PROMPT
Pictures don't belong in the copy; print all the records exactly.

Dataset excerpt
= = =

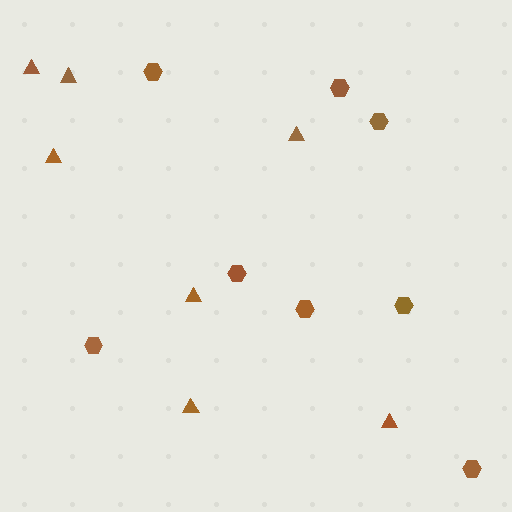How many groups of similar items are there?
There are 2 groups: one group of triangles (7) and one group of hexagons (8).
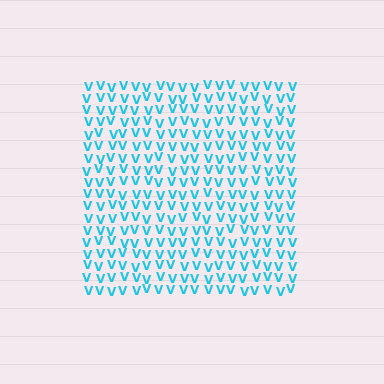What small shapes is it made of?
It is made of small letter V's.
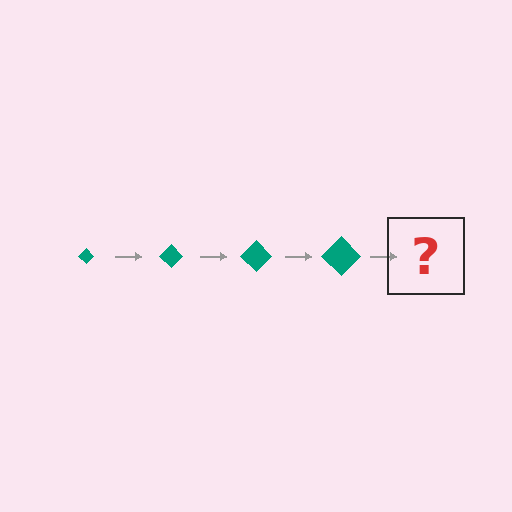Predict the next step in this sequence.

= = =

COMPLETE RESPONSE
How many groups of similar items are there?
There are 2 groups: one group of triangles (7) and one group of hexagons (8).
What small shapes is it made of?
It is made of small letter V's.
Predict the next step in this sequence.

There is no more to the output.